• [Entries on shapes shown in images]
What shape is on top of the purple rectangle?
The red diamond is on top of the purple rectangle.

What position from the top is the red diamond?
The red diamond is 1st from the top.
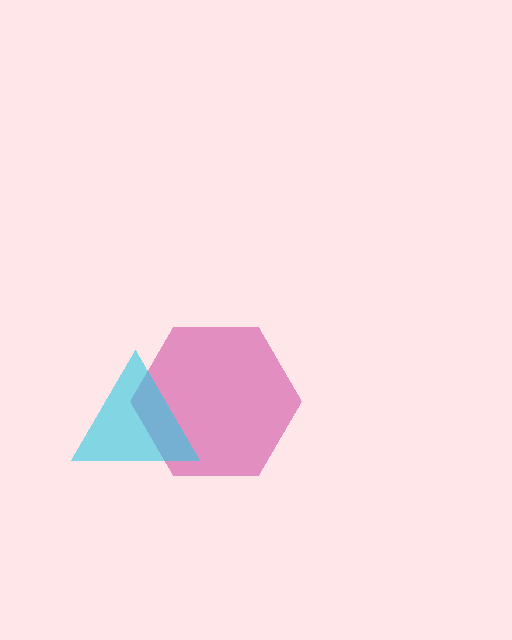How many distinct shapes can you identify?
There are 2 distinct shapes: a magenta hexagon, a cyan triangle.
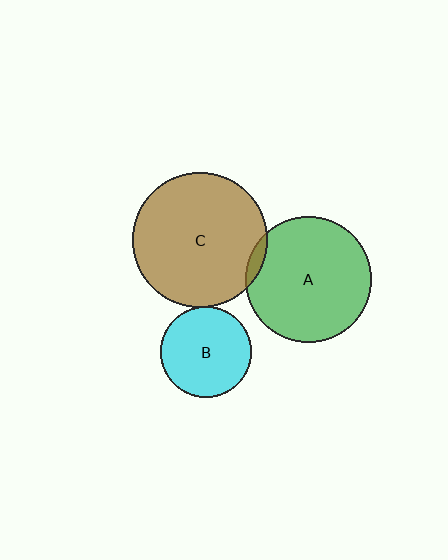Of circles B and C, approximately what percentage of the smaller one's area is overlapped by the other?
Approximately 5%.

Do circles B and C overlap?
Yes.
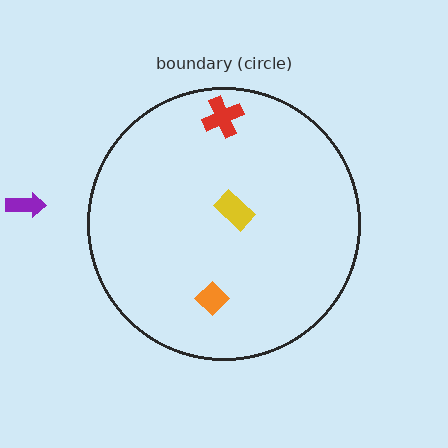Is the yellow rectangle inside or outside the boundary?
Inside.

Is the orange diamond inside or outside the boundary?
Inside.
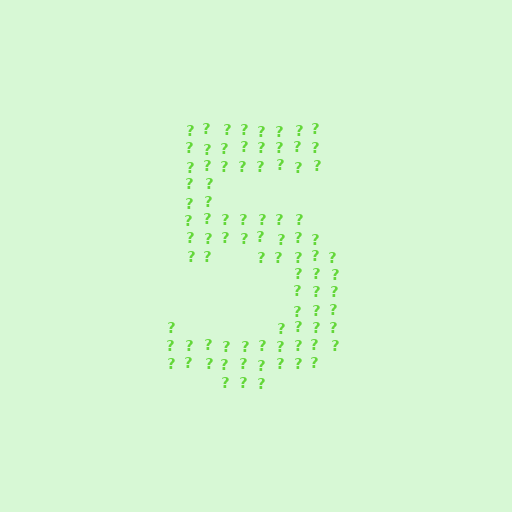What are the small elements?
The small elements are question marks.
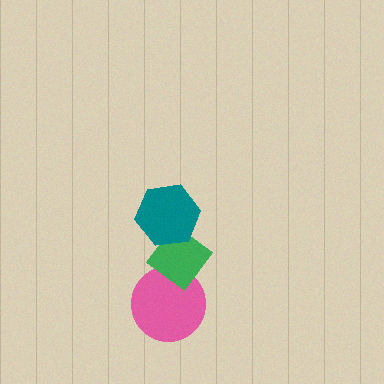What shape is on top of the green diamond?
The teal hexagon is on top of the green diamond.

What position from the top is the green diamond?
The green diamond is 2nd from the top.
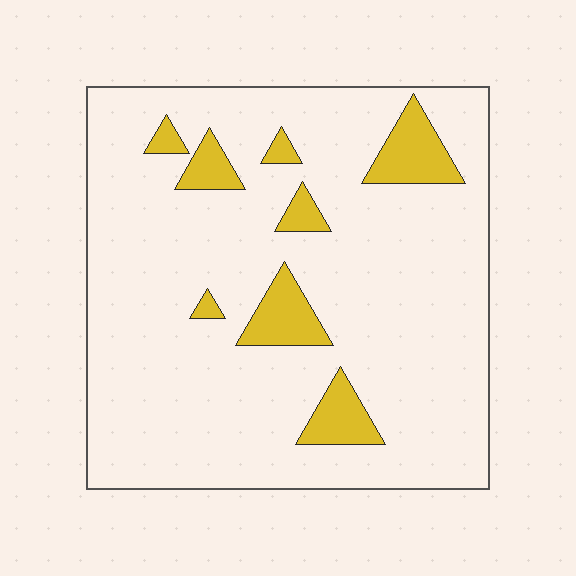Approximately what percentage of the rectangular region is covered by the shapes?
Approximately 10%.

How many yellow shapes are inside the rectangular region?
8.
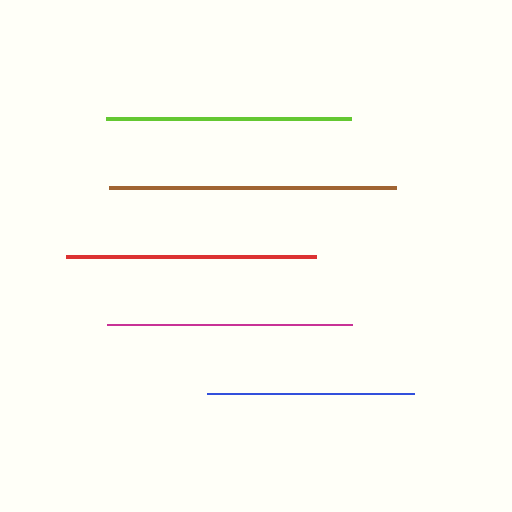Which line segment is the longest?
The brown line is the longest at approximately 286 pixels.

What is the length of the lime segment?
The lime segment is approximately 245 pixels long.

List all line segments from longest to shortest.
From longest to shortest: brown, red, lime and magenta (about equal), blue.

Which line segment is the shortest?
The blue line is the shortest at approximately 206 pixels.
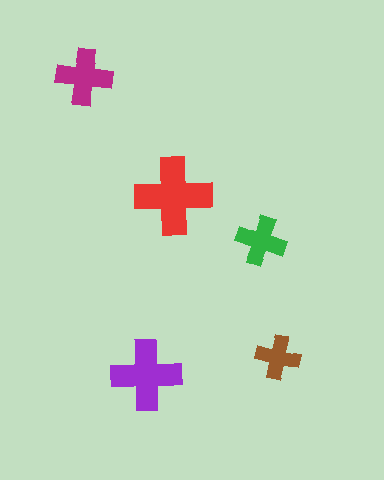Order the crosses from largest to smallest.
the red one, the purple one, the magenta one, the green one, the brown one.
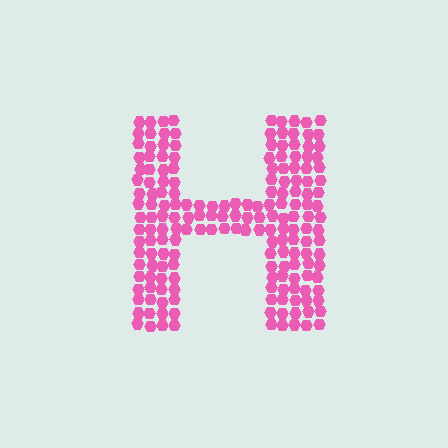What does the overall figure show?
The overall figure shows the letter H.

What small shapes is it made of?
It is made of small hexagons.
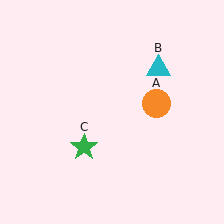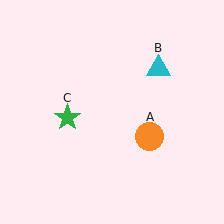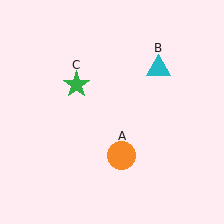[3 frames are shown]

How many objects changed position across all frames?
2 objects changed position: orange circle (object A), green star (object C).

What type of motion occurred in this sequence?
The orange circle (object A), green star (object C) rotated clockwise around the center of the scene.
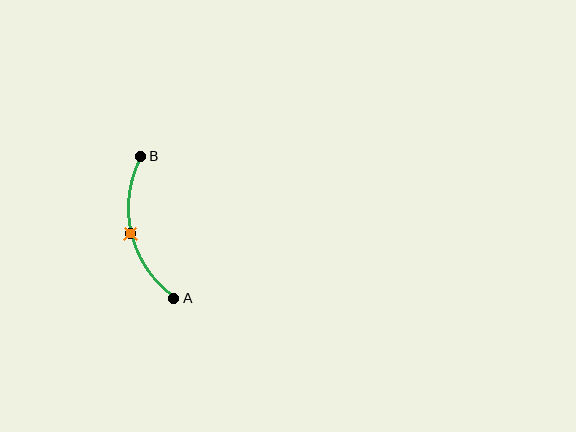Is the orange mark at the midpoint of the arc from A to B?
Yes. The orange mark lies on the arc at equal arc-length from both A and B — it is the arc midpoint.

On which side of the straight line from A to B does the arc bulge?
The arc bulges to the left of the straight line connecting A and B.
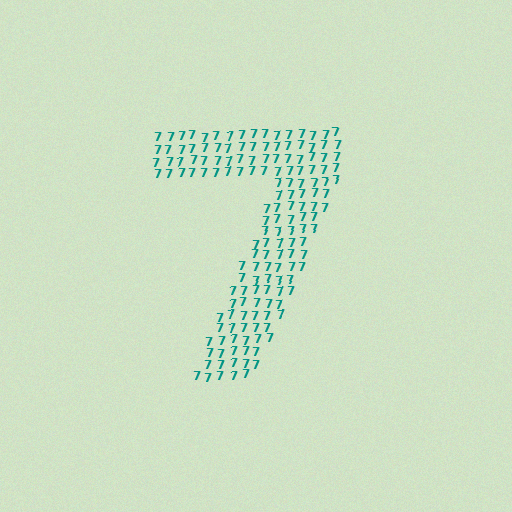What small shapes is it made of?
It is made of small digit 7's.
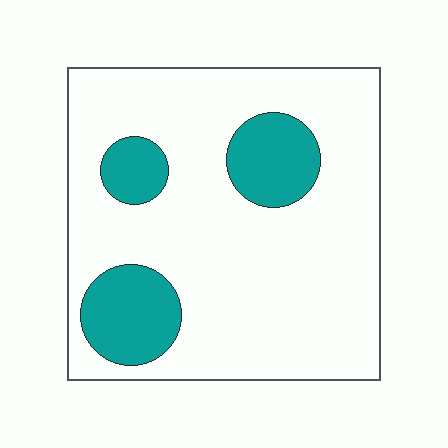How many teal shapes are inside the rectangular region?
3.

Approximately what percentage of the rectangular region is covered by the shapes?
Approximately 20%.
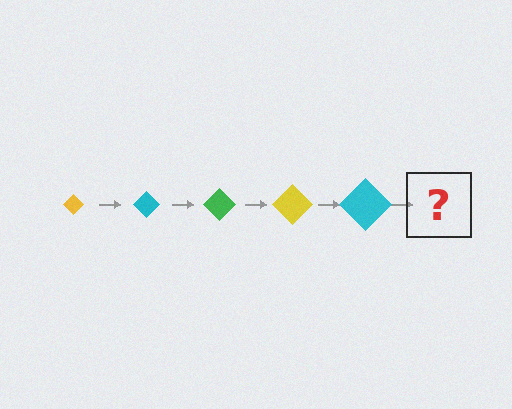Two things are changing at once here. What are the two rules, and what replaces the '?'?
The two rules are that the diamond grows larger each step and the color cycles through yellow, cyan, and green. The '?' should be a green diamond, larger than the previous one.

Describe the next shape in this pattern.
It should be a green diamond, larger than the previous one.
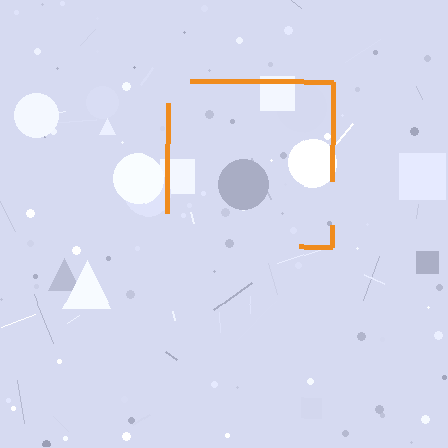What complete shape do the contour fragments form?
The contour fragments form a square.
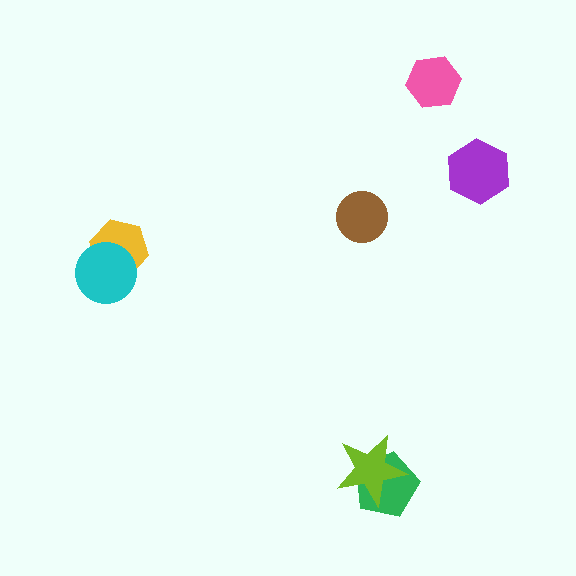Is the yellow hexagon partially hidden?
Yes, it is partially covered by another shape.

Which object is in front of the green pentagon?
The lime star is in front of the green pentagon.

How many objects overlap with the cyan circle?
1 object overlaps with the cyan circle.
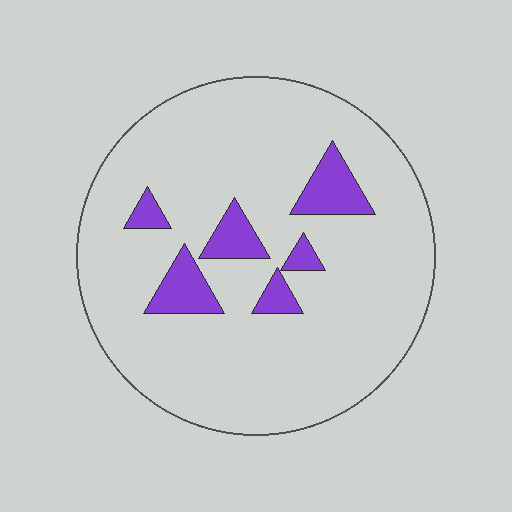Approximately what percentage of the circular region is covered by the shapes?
Approximately 10%.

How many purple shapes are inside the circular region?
6.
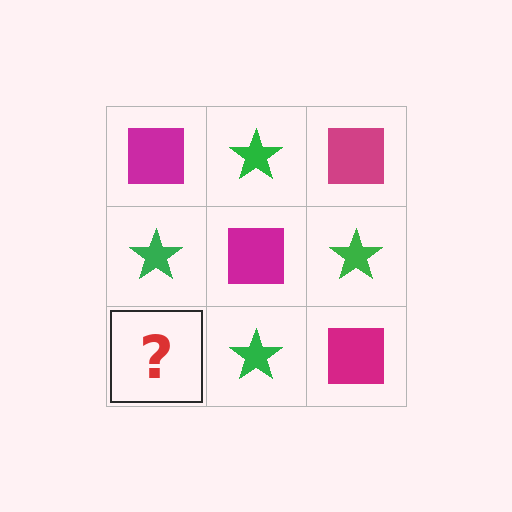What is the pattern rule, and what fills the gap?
The rule is that it alternates magenta square and green star in a checkerboard pattern. The gap should be filled with a magenta square.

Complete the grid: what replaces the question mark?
The question mark should be replaced with a magenta square.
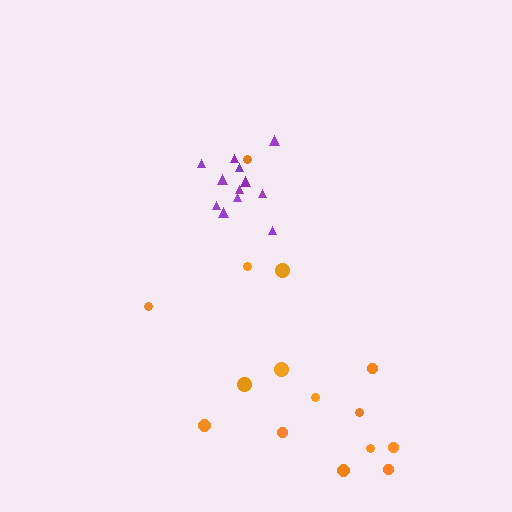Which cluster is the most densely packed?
Purple.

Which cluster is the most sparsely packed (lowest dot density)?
Orange.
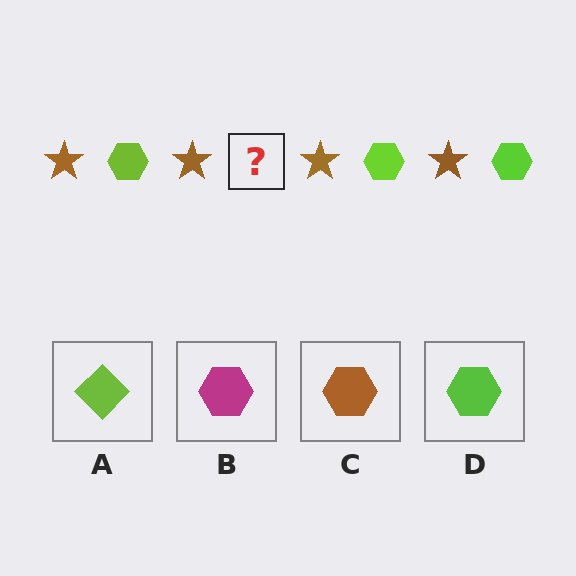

• [Stated exercise] Retype the listing exactly. Pictures do not belong in the copy.

• [Problem solution]
What shape is on top of the purple rectangle?
The red diamond is on top of the purple rectangle.

What position from the top is the red diamond?
The red diamond is 1st from the top.
How many distinct shapes can you identify?
There are 2 distinct shapes: a magenta hexagon, a cyan triangle.
Of circles B and C, approximately what percentage of the smaller one's area is overlapped by the other?
Approximately 5%.

Do circles B and C overlap?
Yes.
Is the yellow rectangle inside or outside the boundary?
Inside.

Is the orange diamond inside or outside the boundary?
Inside.
What are the small elements?
The small elements are question marks.
What shape is on top of the green diamond?
The teal hexagon is on top of the green diamond.

What position from the top is the green diamond?
The green diamond is 2nd from the top.
Approximately what percentage of the rectangular region is covered by the shapes?
Approximately 10%.

How many yellow shapes are inside the rectangular region?
8.
Which line segment is the longest?
The brown line is the longest at approximately 286 pixels.

What is the length of the lime segment?
The lime segment is approximately 245 pixels long.

List all line segments from longest to shortest.
From longest to shortest: brown, red, lime and magenta (about equal), blue.

Which line segment is the shortest?
The blue line is the shortest at approximately 206 pixels.
Order the crosses from largest to smallest.
the red one, the purple one, the magenta one, the green one, the brown one.
What does the overall figure show?
The overall figure shows the letter H.

What small shapes is it made of?
It is made of small hexagons.
[3 frames are shown]

How many objects changed position across all frames?
2 objects changed position: orange circle (object A), green star (object C).

What type of motion occurred in this sequence?
The orange circle (object A), green star (object C) rotated clockwise around the center of the scene.
Is the orange mark at the midpoint of the arc from A to B?
Yes. The orange mark lies on the arc at equal arc-length from both A and B — it is the arc midpoint.

On which side of the straight line from A to B does the arc bulge?
The arc bulges to the left of the straight line connecting A and B.
What small shapes is it made of?
It is made of small digit 7's.
How many teal shapes are inside the rectangular region?
3.

Approximately what percentage of the rectangular region is covered by the shapes?
Approximately 20%.
Two things are changing at once here. What are the two rules, and what replaces the '?'?
The two rules are that the diamond grows larger each step and the color cycles through yellow, cyan, and green. The '?' should be a green diamond, larger than the previous one.

Describe the next shape in this pattern.
It should be a green diamond, larger than the previous one.
What complete shape do the contour fragments form?
The contour fragments form a square.
Is the yellow hexagon partially hidden?
Yes, it is partially covered by another shape.

Which object is in front of the green pentagon?
The lime star is in front of the green pentagon.

How many objects overlap with the cyan circle?
1 object overlaps with the cyan circle.
Approximately what percentage of the circular region is covered by the shapes?
Approximately 10%.

How many purple shapes are inside the circular region?
6.
What is the pattern rule, and what fills the gap?
The rule is that it alternates magenta square and green star in a checkerboard pattern. The gap should be filled with a magenta square.

Complete the grid: what replaces the question mark?
The question mark should be replaced with a magenta square.
Which cluster is the most densely packed?
Purple.

Which cluster is the most sparsely packed (lowest dot density)?
Orange.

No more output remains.